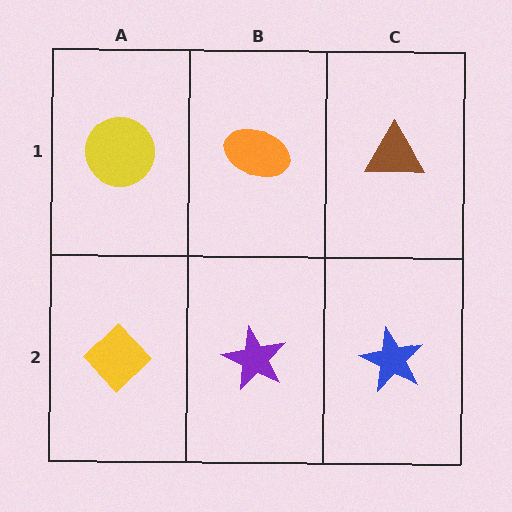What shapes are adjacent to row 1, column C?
A blue star (row 2, column C), an orange ellipse (row 1, column B).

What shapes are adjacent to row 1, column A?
A yellow diamond (row 2, column A), an orange ellipse (row 1, column B).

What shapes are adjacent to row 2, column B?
An orange ellipse (row 1, column B), a yellow diamond (row 2, column A), a blue star (row 2, column C).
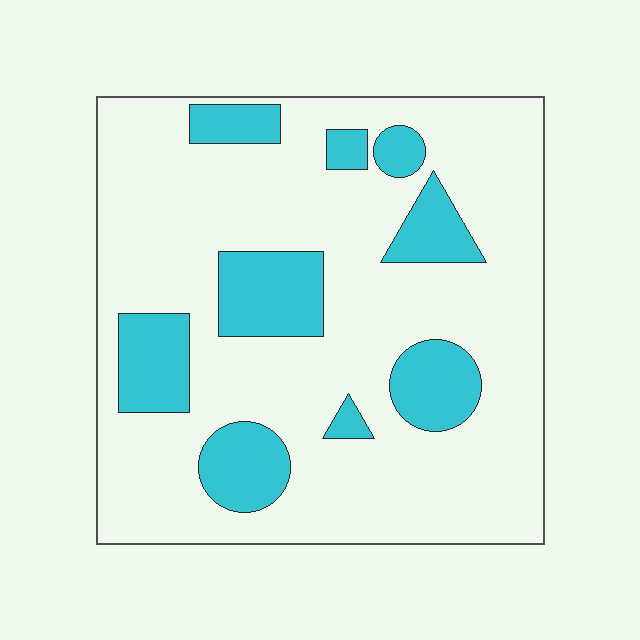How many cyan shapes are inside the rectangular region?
9.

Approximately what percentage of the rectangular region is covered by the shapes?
Approximately 20%.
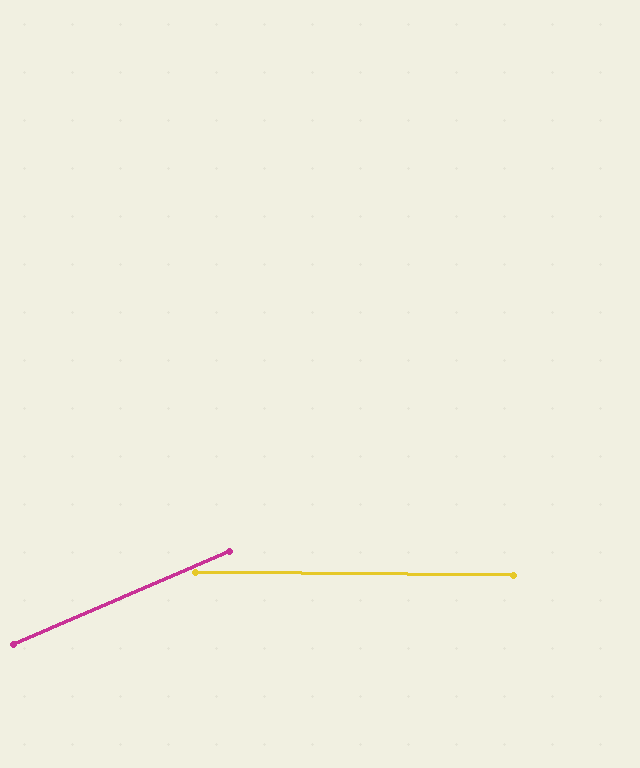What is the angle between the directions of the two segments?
Approximately 24 degrees.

###

### [Challenge]
Copy all the records above exactly, but leave out the pictures.

### [Written solution]
What shapes are adjacent to row 1, column C?
A blue star (row 2, column C), an orange ellipse (row 1, column B).

What shapes are adjacent to row 1, column A?
A yellow diamond (row 2, column A), an orange ellipse (row 1, column B).

What shapes are adjacent to row 2, column B?
An orange ellipse (row 1, column B), a yellow diamond (row 2, column A), a blue star (row 2, column C).
How many cyan shapes are inside the rectangular region?
9.

Approximately what percentage of the rectangular region is covered by the shapes?
Approximately 20%.
What is the angle between the directions of the two segments?
Approximately 24 degrees.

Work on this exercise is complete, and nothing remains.